◆ Input for this task:

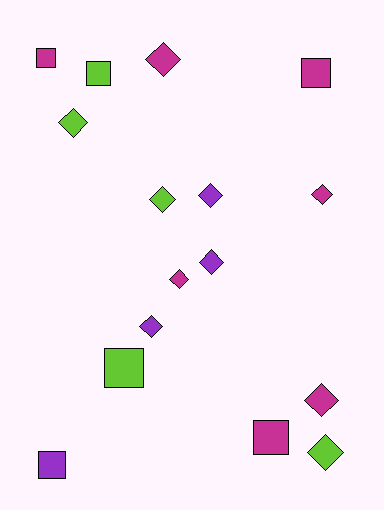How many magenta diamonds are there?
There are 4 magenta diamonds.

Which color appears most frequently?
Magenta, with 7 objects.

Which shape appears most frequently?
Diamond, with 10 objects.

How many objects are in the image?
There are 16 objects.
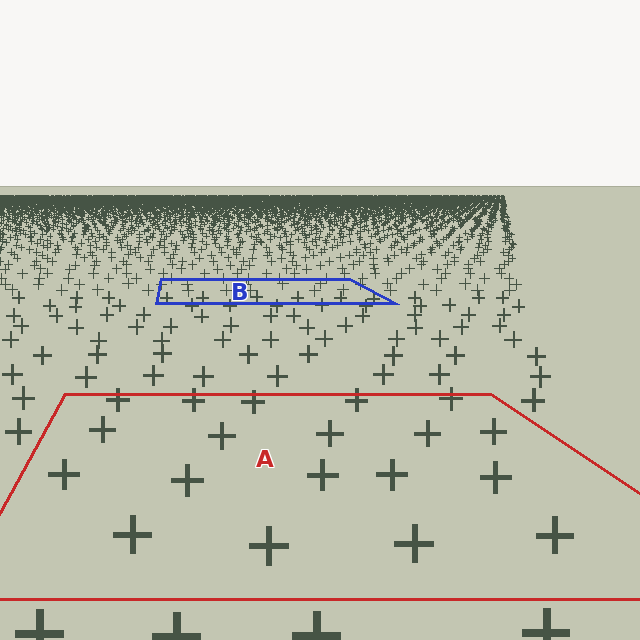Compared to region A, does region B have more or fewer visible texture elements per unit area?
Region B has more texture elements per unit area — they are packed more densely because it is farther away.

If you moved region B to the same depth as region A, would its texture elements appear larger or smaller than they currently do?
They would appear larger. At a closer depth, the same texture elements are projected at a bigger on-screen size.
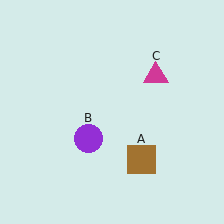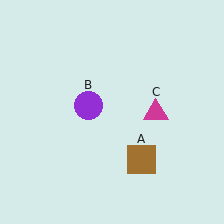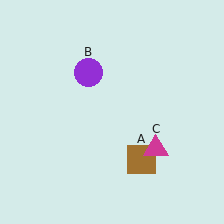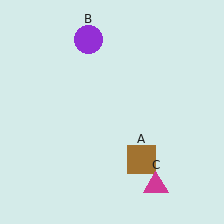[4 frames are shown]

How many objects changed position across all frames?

◆ Given exercise: Each line above is to be copied verbatim. Drop any image from the copy.

◆ Response below:
How many magenta diamonds are there?
There are 4 magenta diamonds.

Which color appears most frequently?
Magenta, with 7 objects.

Which shape appears most frequently?
Diamond, with 10 objects.

How many objects are in the image?
There are 16 objects.
Compared to region A, does region B have more or fewer visible texture elements per unit area?
Region B has more texture elements per unit area — they are packed more densely because it is farther away.

If you moved region B to the same depth as region A, would its texture elements appear larger or smaller than they currently do?
They would appear larger. At a closer depth, the same texture elements are projected at a bigger on-screen size.
[4 frames are shown]

How many objects changed position across all frames?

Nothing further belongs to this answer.